** START **

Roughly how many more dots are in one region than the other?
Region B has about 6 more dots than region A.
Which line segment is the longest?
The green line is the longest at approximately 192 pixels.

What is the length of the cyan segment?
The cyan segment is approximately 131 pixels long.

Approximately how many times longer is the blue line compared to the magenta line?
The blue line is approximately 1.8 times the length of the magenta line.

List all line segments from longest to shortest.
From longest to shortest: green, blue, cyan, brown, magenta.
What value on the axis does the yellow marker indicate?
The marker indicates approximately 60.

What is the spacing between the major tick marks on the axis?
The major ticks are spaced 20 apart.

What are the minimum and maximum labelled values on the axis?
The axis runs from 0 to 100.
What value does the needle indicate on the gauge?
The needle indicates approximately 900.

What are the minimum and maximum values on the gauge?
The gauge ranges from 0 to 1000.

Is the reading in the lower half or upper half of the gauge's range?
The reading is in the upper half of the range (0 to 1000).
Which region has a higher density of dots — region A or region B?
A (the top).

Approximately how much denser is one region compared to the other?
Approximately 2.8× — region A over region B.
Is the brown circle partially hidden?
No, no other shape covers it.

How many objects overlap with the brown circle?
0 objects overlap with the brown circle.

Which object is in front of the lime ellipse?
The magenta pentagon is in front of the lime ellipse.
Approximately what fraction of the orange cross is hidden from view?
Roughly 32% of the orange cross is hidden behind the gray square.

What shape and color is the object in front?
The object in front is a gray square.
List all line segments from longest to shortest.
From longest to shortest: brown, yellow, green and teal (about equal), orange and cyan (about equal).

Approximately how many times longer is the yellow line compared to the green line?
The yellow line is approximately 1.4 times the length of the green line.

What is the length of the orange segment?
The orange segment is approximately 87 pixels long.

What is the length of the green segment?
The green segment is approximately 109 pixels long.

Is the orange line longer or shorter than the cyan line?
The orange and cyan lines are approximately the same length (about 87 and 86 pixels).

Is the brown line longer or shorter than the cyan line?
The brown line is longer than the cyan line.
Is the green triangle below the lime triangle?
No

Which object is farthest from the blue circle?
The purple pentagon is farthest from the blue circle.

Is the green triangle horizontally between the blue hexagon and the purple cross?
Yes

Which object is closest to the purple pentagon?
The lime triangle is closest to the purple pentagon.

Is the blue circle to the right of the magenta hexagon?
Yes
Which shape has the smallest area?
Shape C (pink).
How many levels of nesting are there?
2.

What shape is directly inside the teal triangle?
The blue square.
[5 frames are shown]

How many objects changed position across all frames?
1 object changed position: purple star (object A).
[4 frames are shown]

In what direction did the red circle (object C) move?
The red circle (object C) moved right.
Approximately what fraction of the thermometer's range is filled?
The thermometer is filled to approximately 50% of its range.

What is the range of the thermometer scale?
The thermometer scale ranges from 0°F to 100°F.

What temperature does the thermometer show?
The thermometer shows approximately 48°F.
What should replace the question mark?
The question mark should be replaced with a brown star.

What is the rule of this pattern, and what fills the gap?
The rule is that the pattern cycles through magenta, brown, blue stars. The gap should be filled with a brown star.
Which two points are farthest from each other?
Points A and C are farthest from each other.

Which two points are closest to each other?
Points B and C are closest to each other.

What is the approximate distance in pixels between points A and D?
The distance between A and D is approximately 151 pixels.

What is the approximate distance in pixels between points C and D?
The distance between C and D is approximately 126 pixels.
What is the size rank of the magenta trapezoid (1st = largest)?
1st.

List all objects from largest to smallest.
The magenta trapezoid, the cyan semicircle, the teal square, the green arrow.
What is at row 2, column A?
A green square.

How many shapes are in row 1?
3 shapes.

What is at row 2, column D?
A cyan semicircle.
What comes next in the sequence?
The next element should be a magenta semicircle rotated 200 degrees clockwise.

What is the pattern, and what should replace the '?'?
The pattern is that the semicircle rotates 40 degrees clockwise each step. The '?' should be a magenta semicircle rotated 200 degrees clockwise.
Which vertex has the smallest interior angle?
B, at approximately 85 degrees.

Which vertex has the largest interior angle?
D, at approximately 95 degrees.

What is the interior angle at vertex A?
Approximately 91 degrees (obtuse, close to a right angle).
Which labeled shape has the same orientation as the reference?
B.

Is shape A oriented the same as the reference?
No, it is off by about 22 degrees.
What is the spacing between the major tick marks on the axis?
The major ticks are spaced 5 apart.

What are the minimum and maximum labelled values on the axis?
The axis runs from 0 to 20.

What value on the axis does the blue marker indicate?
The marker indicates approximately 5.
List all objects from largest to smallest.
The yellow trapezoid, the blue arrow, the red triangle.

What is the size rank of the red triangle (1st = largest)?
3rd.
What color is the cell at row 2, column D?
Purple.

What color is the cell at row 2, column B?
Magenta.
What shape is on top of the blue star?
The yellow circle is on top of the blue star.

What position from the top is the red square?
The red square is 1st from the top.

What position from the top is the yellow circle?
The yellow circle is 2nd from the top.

** END **

Only the lines from the one holding "What shape is on top of the blue star?" through the end of the listing should be given again, exactly and with both ends included.

What shape is on top of the blue star?
The yellow circle is on top of the blue star.

What position from the top is the red square?
The red square is 1st from the top.

What position from the top is the yellow circle?
The yellow circle is 2nd from the top.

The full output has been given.